Extracted records =>
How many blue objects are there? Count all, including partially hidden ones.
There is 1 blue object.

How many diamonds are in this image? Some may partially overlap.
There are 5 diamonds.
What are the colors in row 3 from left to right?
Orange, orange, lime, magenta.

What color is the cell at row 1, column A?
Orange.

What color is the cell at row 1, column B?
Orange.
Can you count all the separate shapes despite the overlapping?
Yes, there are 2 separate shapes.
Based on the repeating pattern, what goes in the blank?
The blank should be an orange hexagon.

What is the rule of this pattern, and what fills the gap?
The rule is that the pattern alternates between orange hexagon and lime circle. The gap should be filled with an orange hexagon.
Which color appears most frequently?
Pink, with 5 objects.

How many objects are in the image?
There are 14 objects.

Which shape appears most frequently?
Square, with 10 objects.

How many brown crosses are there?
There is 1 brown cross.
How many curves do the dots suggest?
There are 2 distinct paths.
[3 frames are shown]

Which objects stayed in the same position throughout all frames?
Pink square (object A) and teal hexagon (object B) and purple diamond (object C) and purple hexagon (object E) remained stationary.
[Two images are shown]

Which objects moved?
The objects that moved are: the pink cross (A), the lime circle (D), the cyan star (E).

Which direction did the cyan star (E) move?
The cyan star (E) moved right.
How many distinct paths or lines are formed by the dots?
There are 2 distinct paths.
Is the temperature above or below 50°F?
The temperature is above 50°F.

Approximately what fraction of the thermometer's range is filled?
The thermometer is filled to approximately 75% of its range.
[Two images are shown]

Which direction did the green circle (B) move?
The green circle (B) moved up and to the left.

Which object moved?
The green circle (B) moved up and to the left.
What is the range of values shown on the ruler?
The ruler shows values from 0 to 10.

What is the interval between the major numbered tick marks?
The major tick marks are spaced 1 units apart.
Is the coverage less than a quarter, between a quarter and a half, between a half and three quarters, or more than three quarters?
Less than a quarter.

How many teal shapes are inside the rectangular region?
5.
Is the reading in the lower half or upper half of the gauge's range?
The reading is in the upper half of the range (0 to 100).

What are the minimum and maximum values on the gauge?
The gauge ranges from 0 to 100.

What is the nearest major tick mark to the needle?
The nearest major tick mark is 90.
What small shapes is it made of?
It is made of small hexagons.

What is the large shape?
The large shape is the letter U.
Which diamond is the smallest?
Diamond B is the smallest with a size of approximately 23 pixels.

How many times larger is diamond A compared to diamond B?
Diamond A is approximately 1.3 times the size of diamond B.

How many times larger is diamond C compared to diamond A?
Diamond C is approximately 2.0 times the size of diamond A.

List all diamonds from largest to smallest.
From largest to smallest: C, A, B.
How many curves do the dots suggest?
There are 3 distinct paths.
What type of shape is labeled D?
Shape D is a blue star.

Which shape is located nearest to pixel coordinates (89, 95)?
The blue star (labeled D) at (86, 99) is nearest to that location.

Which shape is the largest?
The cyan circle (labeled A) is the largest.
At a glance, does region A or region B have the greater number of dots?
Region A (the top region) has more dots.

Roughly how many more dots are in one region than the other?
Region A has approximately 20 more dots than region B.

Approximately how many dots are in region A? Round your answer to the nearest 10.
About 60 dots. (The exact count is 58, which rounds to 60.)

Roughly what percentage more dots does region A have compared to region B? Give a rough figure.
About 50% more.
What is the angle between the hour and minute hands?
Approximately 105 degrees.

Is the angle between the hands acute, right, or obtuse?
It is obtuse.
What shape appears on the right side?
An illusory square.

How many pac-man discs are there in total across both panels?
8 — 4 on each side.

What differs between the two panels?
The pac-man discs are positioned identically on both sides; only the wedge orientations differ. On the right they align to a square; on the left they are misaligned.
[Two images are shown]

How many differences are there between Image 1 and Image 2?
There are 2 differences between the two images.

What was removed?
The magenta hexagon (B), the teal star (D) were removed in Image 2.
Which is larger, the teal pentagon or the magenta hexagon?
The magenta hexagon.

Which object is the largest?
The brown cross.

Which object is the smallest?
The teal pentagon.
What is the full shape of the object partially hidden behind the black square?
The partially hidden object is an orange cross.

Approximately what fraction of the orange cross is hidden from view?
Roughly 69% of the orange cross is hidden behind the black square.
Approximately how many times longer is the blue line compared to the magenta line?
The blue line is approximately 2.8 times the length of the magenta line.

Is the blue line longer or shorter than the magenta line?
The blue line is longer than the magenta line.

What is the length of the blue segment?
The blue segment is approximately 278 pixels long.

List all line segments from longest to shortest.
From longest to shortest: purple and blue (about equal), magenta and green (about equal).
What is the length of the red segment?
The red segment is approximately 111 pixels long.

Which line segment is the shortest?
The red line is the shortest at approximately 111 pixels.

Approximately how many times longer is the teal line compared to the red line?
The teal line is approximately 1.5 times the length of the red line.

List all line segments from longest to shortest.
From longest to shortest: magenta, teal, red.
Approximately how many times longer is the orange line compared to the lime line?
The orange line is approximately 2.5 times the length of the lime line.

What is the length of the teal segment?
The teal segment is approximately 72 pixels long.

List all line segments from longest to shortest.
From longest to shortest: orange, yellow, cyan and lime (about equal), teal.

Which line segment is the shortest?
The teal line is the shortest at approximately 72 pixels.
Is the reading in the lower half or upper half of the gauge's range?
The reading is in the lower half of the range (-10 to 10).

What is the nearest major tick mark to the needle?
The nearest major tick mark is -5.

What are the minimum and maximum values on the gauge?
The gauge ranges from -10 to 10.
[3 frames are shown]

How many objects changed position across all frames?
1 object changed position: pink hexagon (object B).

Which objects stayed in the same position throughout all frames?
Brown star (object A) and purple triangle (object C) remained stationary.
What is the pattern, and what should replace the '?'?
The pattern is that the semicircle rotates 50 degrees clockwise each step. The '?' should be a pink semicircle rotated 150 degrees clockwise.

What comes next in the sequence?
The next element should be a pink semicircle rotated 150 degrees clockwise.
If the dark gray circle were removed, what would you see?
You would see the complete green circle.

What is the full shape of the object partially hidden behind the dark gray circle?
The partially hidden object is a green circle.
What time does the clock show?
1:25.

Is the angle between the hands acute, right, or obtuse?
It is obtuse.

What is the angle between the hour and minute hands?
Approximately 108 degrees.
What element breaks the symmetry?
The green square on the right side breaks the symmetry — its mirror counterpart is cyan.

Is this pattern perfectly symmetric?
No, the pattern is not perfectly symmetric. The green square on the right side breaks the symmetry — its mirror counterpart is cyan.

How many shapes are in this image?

What you should do => All of the data shown above must be copied exactly.

Correct response =>
How many blue objects are there? Count all, including partially hidden ones.
There is 1 blue object.

How many diamonds are in this image? Some may partially overlap.
There are 5 diamonds.
What are the colors in row 3 from left to right?
Orange, orange, lime, magenta.

What color is the cell at row 1, column A?
Orange.

What color is the cell at row 1, column B?
Orange.
Can you count all the separate shapes despite the overlapping?
Yes, there are 2 separate shapes.
Based on the repeating pattern, what goes in the blank?
The blank should be an orange hexagon.

What is the rule of this pattern, and what fills the gap?
The rule is that the pattern alternates between orange hexagon and lime circle. The gap should be filled with an orange hexagon.
Which color appears most frequently?
Pink, with 5 objects.

How many objects are in the image?
There are 14 objects.

Which shape appears most frequently?
Square, with 10 objects.

How many brown crosses are there?
There is 1 brown cross.
How many curves do the dots suggest?
There are 2 distinct paths.
[3 frames are shown]

Which objects stayed in the same position throughout all frames?
Pink square (object A) and teal hexagon (object B) and purple diamond (object C) and purple hexagon (object E) remained stationary.
[Two images are shown]

Which objects moved?
The objects that moved are: the pink cross (A), the lime circle (D), the cyan star (E).

Which direction did the cyan star (E) move?
The cyan star (E) moved right.
How many distinct paths or lines are formed by the dots?
There are 2 distinct paths.
Is the temperature above or below 50°F?
The temperature is above 50°F.

Approximately what fraction of the thermometer's range is filled?
The thermometer is filled to approximately 75% of its range.
[Two images are shown]

Which direction did the green circle (B) move?
The green circle (B) moved up and to the left.

Which object moved?
The green circle (B) moved up and to the left.
What is the range of values shown on the ruler?
The ruler shows values from 0 to 10.

What is the interval between the major numbered tick marks?
The major tick marks are spaced 1 units apart.
Is the coverage less than a quarter, between a quarter and a half, between a half and three quarters, or more than three quarters?
Less than a quarter.

How many teal shapes are inside the rectangular region?
5.
Is the reading in the lower half or upper half of the gauge's range?
The reading is in the upper half of the range (0 to 100).

What are the minimum and maximum values on the gauge?
The gauge ranges from 0 to 100.

What is the nearest major tick mark to the needle?
The nearest major tick mark is 90.
What small shapes is it made of?
It is made of small hexagons.

What is the large shape?
The large shape is the letter U.
Which diamond is the smallest?
Diamond B is the smallest with a size of approximately 23 pixels.

How many times larger is diamond A compared to diamond B?
Diamond A is approximately 1.3 times the size of diamond B.

How many times larger is diamond C compared to diamond A?
Diamond C is approximately 2.0 times the size of diamond A.

List all diamonds from largest to smallest.
From largest to smallest: C, A, B.
How many curves do the dots suggest?
There are 3 distinct paths.
What type of shape is labeled D?
Shape D is a blue star.

Which shape is located nearest to pixel coordinates (89, 95)?
The blue star (labeled D) at (86, 99) is nearest to that location.

Which shape is the largest?
The cyan circle (labeled A) is the largest.
At a glance, does region A or region B have the greater number of dots?
Region A (the top region) has more dots.

Roughly how many more dots are in one region than the other?
Region A has approximately 20 more dots than region B.

Approximately how many dots are in region A? Round your answer to the nearest 10.
About 60 dots. (The exact count is 58, which rounds to 60.)

Roughly what percentage more dots does region A have compared to region B? Give a rough figure.
About 50% more.
What is the angle between the hour and minute hands?
Approximately 105 degrees.

Is the angle between the hands acute, right, or obtuse?
It is obtuse.
What shape appears on the right side?
An illusory square.

How many pac-man discs are there in total across both panels?
8 — 4 on each side.

What differs between the two panels?
The pac-man discs are positioned identically on both sides; only the wedge orientations differ. On the right they align to a square; on the left they are misaligned.
[Two images are shown]

How many differences are there between Image 1 and Image 2?
There are 2 differences between the two images.

What was removed?
The magenta hexagon (B), the teal star (D) were removed in Image 2.
Which is larger, the teal pentagon or the magenta hexagon?
The magenta hexagon.

Which object is the largest?
The brown cross.

Which object is the smallest?
The teal pentagon.
What is the full shape of the object partially hidden behind the black square?
The partially hidden object is an orange cross.

Approximately what fraction of the orange cross is hidden from view?
Roughly 69% of the orange cross is hidden behind the black square.
Approximately how many times longer is the blue line compared to the magenta line?
The blue line is approximately 2.8 times the length of the magenta line.

Is the blue line longer or shorter than the magenta line?
The blue line is longer than the magenta line.

What is the length of the blue segment?
The blue segment is approximately 278 pixels long.

List all line segments from longest to shortest.
From longest to shortest: purple and blue (about equal), magenta and green (about equal).
What is the length of the red segment?
The red segment is approximately 111 pixels long.

Which line segment is the shortest?
The red line is the shortest at approximately 111 pixels.

Approximately how many times longer is the teal line compared to the red line?
The teal line is approximately 1.5 times the length of the red line.

List all line segments from longest to shortest.
From longest to shortest: magenta, teal, red.
Approximately how many times longer is the orange line compared to the lime line?
The orange line is approximately 2.5 times the length of the lime line.

What is the length of the teal segment?
The teal segment is approximately 72 pixels long.

List all line segments from longest to shortest.
From longest to shortest: orange, yellow, cyan and lime (about equal), teal.

Which line segment is the shortest?
The teal line is the shortest at approximately 72 pixels.
Is the reading in the lower half or upper half of the gauge's range?
The reading is in the lower half of the range (-10 to 10).

What is the nearest major tick mark to the needle?
The nearest major tick mark is -5.

What are the minimum and maximum values on the gauge?
The gauge ranges from -10 to 10.
[3 frames are shown]

How many objects changed position across all frames?
1 object changed position: pink hexagon (object B).

Which objects stayed in the same position throughout all frames?
Brown star (object A) and purple triangle (object C) remained stationary.
What is the pattern, and what should replace the '?'?
The pattern is that the semicircle rotates 50 degrees clockwise each step. The '?' should be a pink semicircle rotated 150 degrees clockwise.

What comes next in the sequence?
The next element should be a pink semicircle rotated 150 degrees clockwise.
If the dark gray circle were removed, what would you see?
You would see the complete green circle.

What is the full shape of the object partially hidden behind the dark gray circle?
The partially hidden object is a green circle.
What time does the clock show?
1:25.

Is the angle between the hands acute, right, or obtuse?
It is obtuse.

What is the angle between the hour and minute hands?
Approximately 108 degrees.
What element breaks the symmetry?
The green square on the right side breaks the symmetry — its mirror counterpart is cyan.

Is this pattern perfectly symmetric?
No, the pattern is not perfectly symmetric. The green square on the right side breaks the symmetry — its mirror counterpart is cyan.

How many shapes are in this image?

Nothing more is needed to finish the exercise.